>> START DATA

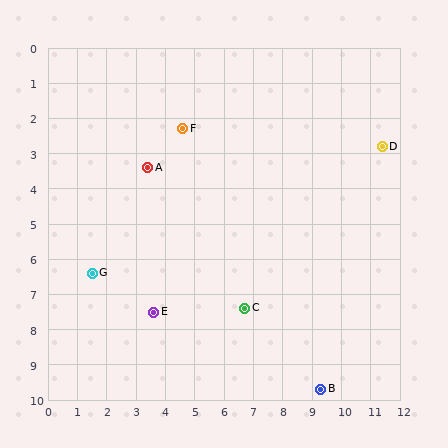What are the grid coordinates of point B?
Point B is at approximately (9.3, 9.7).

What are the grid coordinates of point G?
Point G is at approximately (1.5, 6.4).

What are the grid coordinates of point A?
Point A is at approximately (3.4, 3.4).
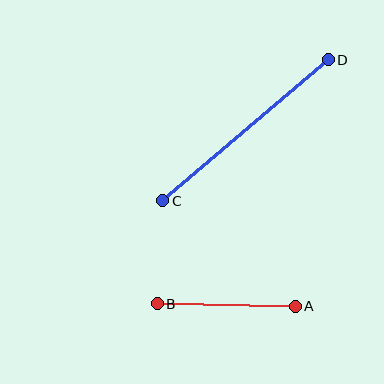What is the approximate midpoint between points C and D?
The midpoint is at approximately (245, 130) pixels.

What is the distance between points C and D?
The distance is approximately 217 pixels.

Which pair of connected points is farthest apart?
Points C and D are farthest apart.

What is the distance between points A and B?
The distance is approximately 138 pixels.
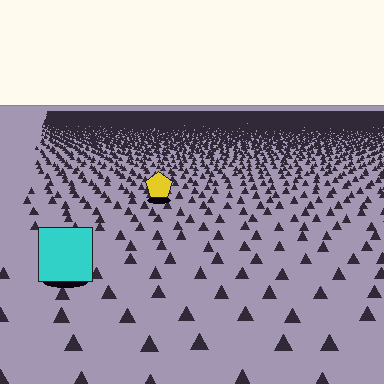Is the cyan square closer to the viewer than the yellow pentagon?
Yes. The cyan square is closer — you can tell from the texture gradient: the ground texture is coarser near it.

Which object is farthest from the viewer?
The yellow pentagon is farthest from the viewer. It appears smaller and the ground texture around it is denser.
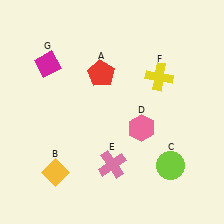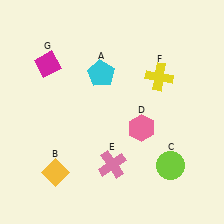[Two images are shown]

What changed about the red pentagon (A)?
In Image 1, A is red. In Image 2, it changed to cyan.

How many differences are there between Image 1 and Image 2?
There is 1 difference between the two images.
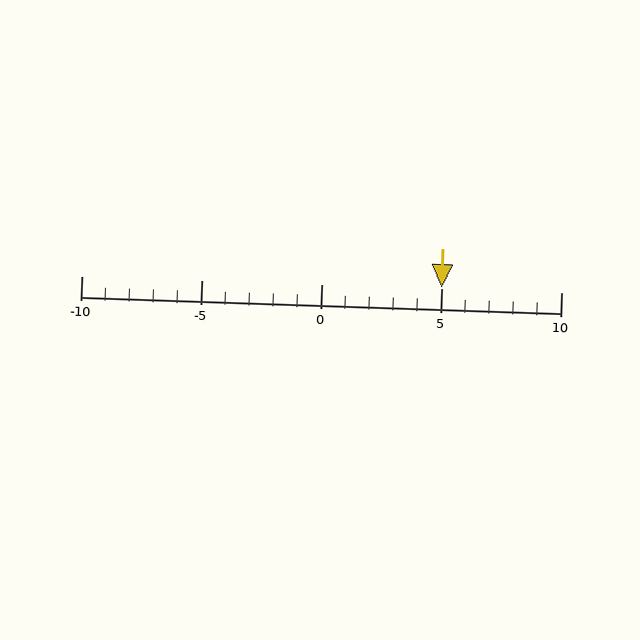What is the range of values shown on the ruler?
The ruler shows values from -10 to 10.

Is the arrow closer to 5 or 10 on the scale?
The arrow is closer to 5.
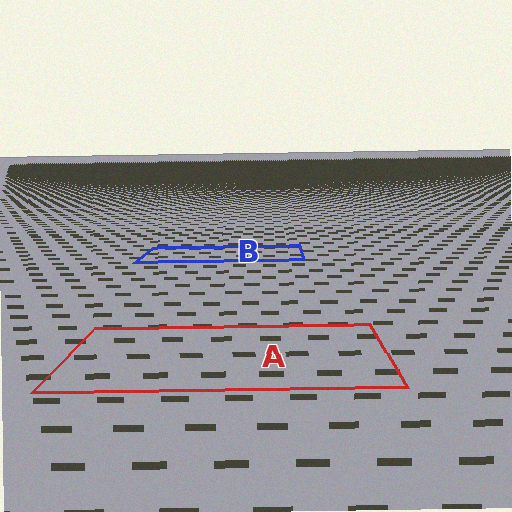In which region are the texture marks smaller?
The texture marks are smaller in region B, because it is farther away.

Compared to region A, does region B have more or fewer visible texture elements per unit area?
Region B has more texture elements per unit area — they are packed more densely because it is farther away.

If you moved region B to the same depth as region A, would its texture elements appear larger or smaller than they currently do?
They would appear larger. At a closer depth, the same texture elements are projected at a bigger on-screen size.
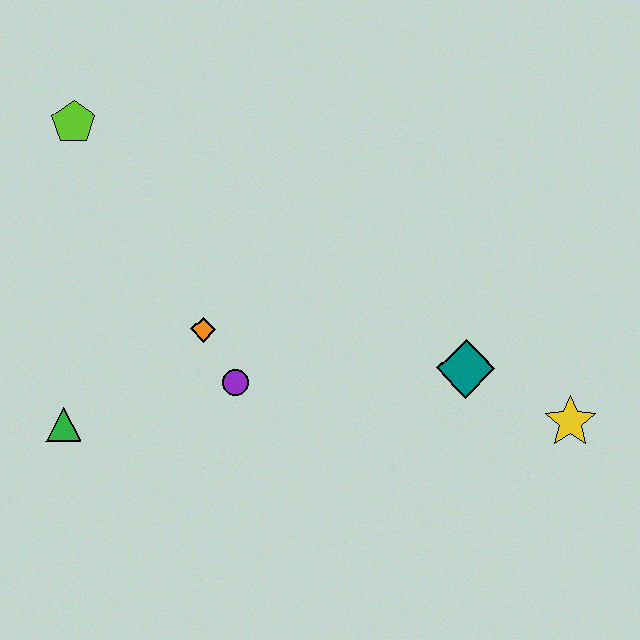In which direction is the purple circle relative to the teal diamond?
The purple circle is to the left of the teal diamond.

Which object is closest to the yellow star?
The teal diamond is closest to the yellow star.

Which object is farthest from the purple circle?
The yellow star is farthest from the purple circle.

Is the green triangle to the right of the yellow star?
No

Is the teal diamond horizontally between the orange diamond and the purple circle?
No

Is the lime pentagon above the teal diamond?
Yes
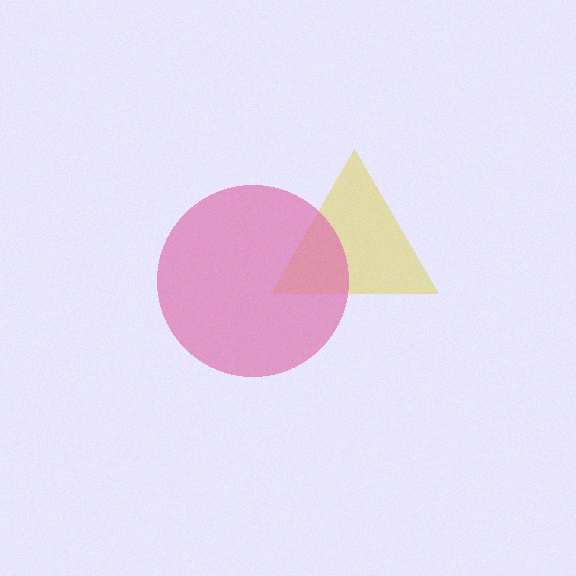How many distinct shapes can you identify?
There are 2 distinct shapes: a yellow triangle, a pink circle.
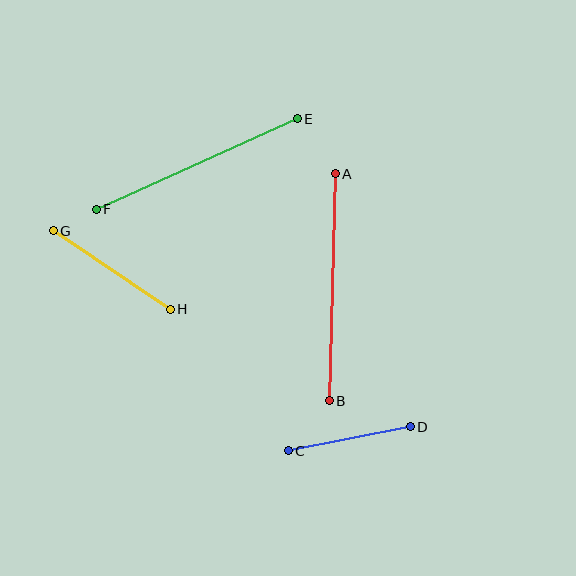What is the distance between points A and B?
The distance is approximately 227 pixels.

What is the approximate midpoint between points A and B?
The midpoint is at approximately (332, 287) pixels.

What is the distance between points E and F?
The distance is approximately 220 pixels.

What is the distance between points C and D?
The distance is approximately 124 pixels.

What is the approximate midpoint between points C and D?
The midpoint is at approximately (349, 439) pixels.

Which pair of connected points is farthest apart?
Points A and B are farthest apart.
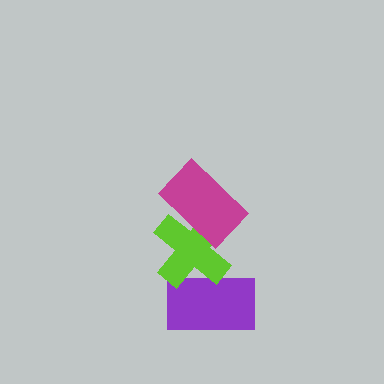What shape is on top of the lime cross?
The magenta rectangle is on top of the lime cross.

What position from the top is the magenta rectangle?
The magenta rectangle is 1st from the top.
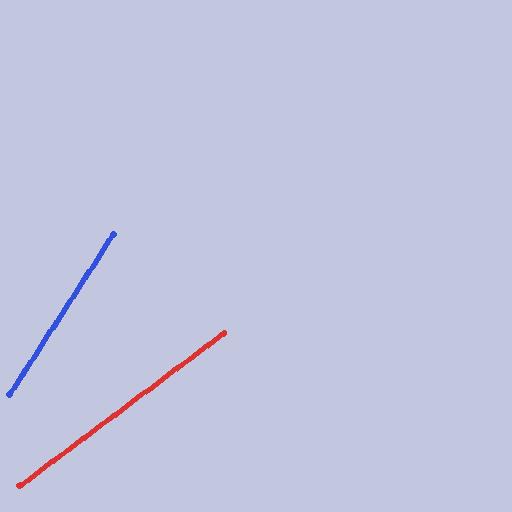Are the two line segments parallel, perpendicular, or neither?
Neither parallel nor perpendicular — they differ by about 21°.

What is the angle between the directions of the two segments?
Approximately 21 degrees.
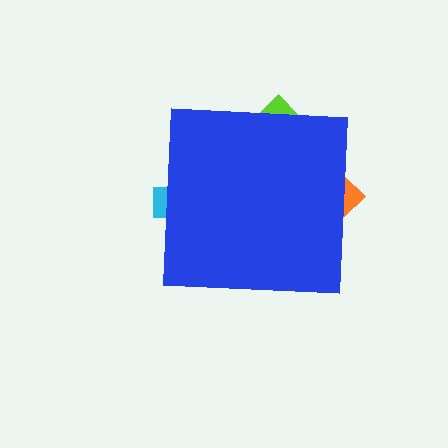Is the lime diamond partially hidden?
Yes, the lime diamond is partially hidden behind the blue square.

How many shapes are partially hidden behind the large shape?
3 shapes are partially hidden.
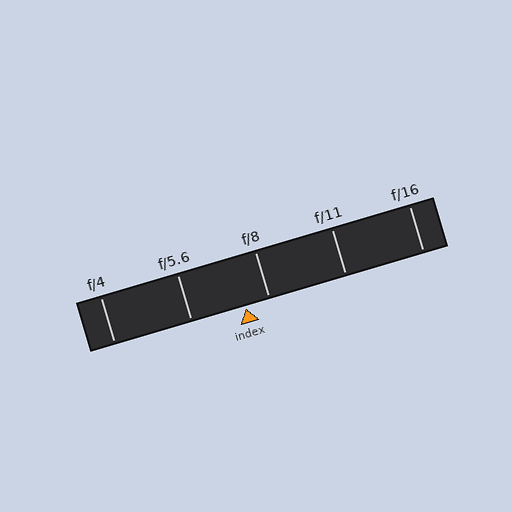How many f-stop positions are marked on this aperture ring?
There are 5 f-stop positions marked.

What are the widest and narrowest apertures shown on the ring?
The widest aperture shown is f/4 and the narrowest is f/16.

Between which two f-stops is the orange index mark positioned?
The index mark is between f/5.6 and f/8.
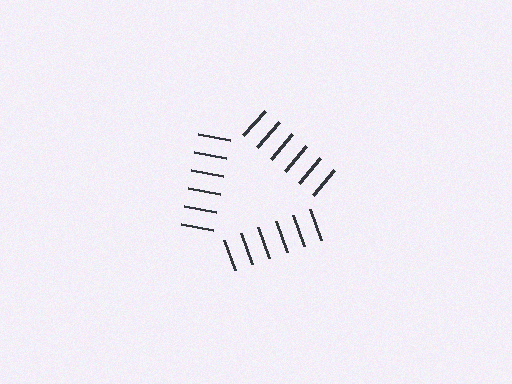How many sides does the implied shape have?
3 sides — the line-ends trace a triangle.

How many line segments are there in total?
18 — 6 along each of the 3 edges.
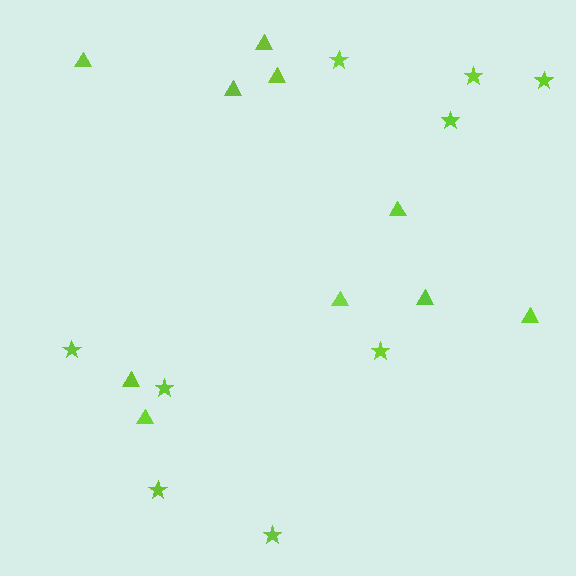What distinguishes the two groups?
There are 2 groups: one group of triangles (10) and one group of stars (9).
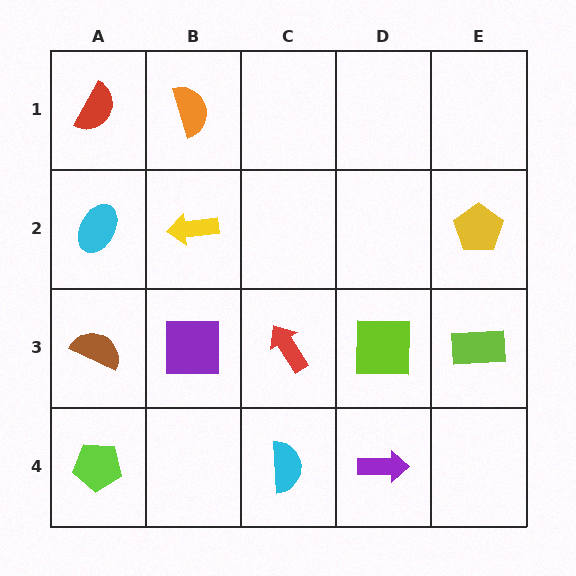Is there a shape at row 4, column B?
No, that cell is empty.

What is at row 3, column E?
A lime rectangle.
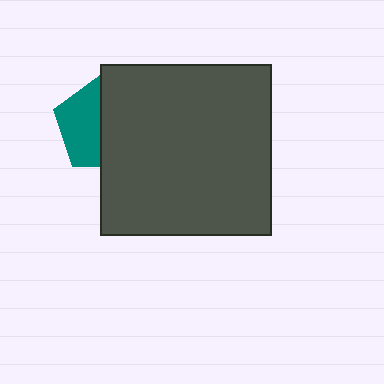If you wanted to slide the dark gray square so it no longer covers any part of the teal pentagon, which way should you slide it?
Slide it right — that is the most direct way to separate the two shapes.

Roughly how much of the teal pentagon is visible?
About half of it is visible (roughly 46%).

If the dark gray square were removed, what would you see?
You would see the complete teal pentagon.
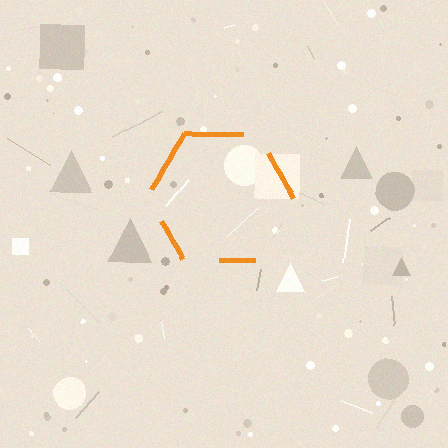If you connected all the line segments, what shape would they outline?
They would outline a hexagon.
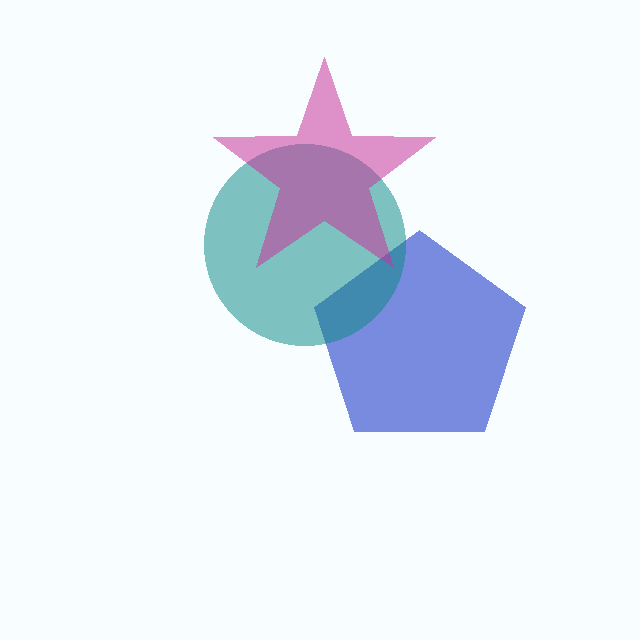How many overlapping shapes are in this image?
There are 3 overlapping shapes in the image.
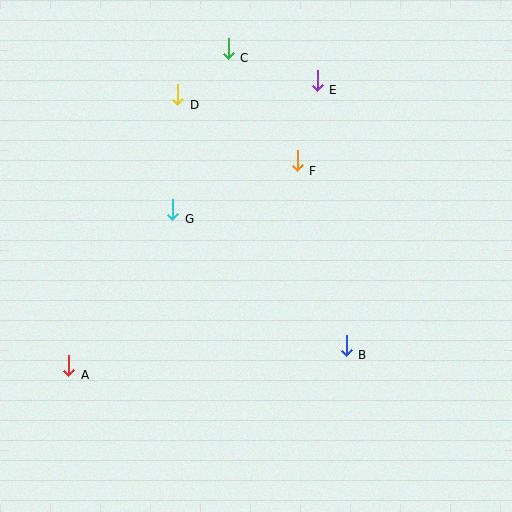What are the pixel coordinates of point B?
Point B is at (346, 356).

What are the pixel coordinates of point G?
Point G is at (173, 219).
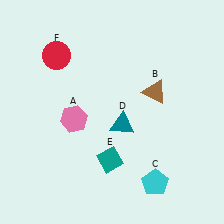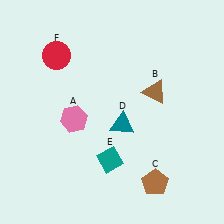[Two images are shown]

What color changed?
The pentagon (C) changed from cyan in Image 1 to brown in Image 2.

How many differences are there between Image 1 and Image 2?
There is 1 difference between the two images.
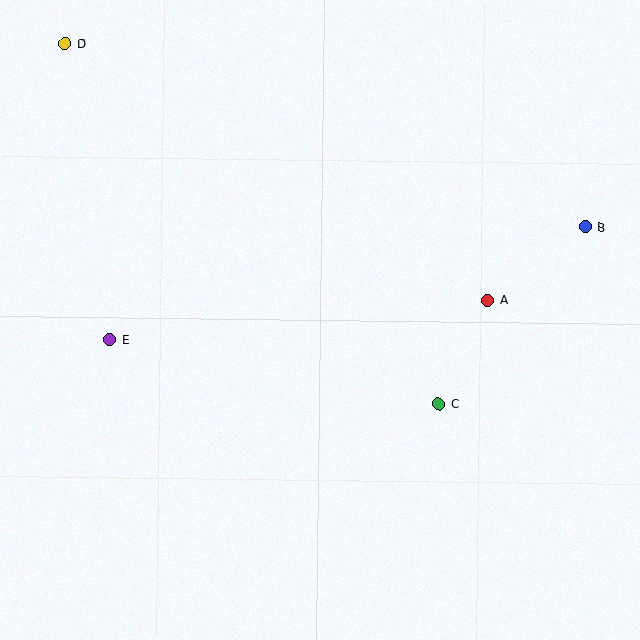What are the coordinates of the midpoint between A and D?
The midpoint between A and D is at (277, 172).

>> END DATA

GIVEN REQUEST »
Pictures are not part of the copy; reproduce everything else in the records exactly.

ANSWER TO THIS TASK »
What are the grid coordinates of point B?
Point B is at approximately (9.3, 9.7).

What are the grid coordinates of point G?
Point G is at approximately (1.5, 6.4).

What are the grid coordinates of point A?
Point A is at approximately (3.4, 3.4).
What is the approximate midpoint between points C and D?
The midpoint is at approximately (245, 130) pixels.

What is the distance between points C and D?
The distance is approximately 217 pixels.

Which pair of connected points is farthest apart?
Points C and D are farthest apart.

What is the distance between points A and B?
The distance is approximately 138 pixels.
Is the cyan square closer to the viewer than the yellow pentagon?
Yes. The cyan square is closer — you can tell from the texture gradient: the ground texture is coarser near it.

Which object is farthest from the viewer?
The yellow pentagon is farthest from the viewer. It appears smaller and the ground texture around it is denser.
[Two images are shown]

What changed about the red pentagon (A)?
In Image 1, A is red. In Image 2, it changed to cyan.

How many differences are there between Image 1 and Image 2?
There is 1 difference between the two images.
What is the range of values shown on the ruler?
The ruler shows values from -10 to 10.

Is the arrow closer to 5 or 10 on the scale?
The arrow is closer to 5.
In which region are the texture marks smaller?
The texture marks are smaller in region B, because it is farther away.

Compared to region A, does region B have more or fewer visible texture elements per unit area?
Region B has more texture elements per unit area — they are packed more densely because it is farther away.

If you moved region B to the same depth as region A, would its texture elements appear larger or smaller than they currently do?
They would appear larger. At a closer depth, the same texture elements are projected at a bigger on-screen size.
In which direction is the purple circle relative to the teal diamond?
The purple circle is to the left of the teal diamond.

Which object is closest to the yellow star?
The teal diamond is closest to the yellow star.

Which object is farthest from the purple circle?
The yellow star is farthest from the purple circle.

Is the green triangle to the right of the yellow star?
No

Is the teal diamond horizontally between the orange diamond and the purple circle?
No

Is the lime pentagon above the teal diamond?
Yes
How many distinct shapes can you identify?
There are 2 distinct shapes: a yellow triangle, a pink circle.
What is the distance between points A and B?
The distance is approximately 227 pixels.

What is the approximate midpoint between points A and B?
The midpoint is at approximately (332, 287) pixels.

What is the distance between points E and F?
The distance is approximately 220 pixels.

What is the distance between points C and D?
The distance is approximately 124 pixels.

What is the approximate midpoint between points C and D?
The midpoint is at approximately (349, 439) pixels.

Which pair of connected points is farthest apart?
Points A and B are farthest apart.
What shape is on top of the lime cross?
The magenta rectangle is on top of the lime cross.

What position from the top is the magenta rectangle?
The magenta rectangle is 1st from the top.
Are the two line segments parallel, perpendicular, or neither?
Neither parallel nor perpendicular — they differ by about 21°.

What is the angle between the directions of the two segments?
Approximately 21 degrees.
Is the lime diamond partially hidden?
Yes, the lime diamond is partially hidden behind the blue square.

How many shapes are partially hidden behind the large shape?
3 shapes are partially hidden.
How many f-stop positions are marked on this aperture ring?
There are 5 f-stop positions marked.

What are the widest and narrowest apertures shown on the ring?
The widest aperture shown is f/4 and the narrowest is f/16.

Between which two f-stops is the orange index mark positioned?
The index mark is between f/5.6 and f/8.
How many sides does the implied shape have?
3 sides — the line-ends trace a triangle.

How many line segments are there in total?
18 — 6 along each of the 3 edges.
What distinguishes the two groups?
There are 2 groups: one group of triangles (10) and one group of stars (9).
Is there a shape at row 4, column B?
No, that cell is empty.

What is at row 3, column E?
A lime rectangle.
If you wanted to slide the dark gray square so it no longer covers any part of the teal pentagon, which way should you slide it?
Slide it right — that is the most direct way to separate the two shapes.

Roughly how much of the teal pentagon is visible?
About half of it is visible (roughly 46%).

If the dark gray square were removed, what would you see?
You would see the complete teal pentagon.
If you connected all the line segments, what shape would they outline?
They would outline a hexagon.
How many overlapping shapes are in this image?
There are 3 overlapping shapes in the image.
What are the pixel coordinates of point B?
Point B is at (346, 356).

What are the pixel coordinates of point G?
Point G is at (173, 219).
[Two images are shown]

What color changed?
The pentagon (C) changed from cyan in Image 1 to brown in Image 2.

How many differences are there between Image 1 and Image 2?
There is 1 difference between the two images.
What are the coordinates of the midpoint between A and D?
The midpoint between A and D is at (277, 172).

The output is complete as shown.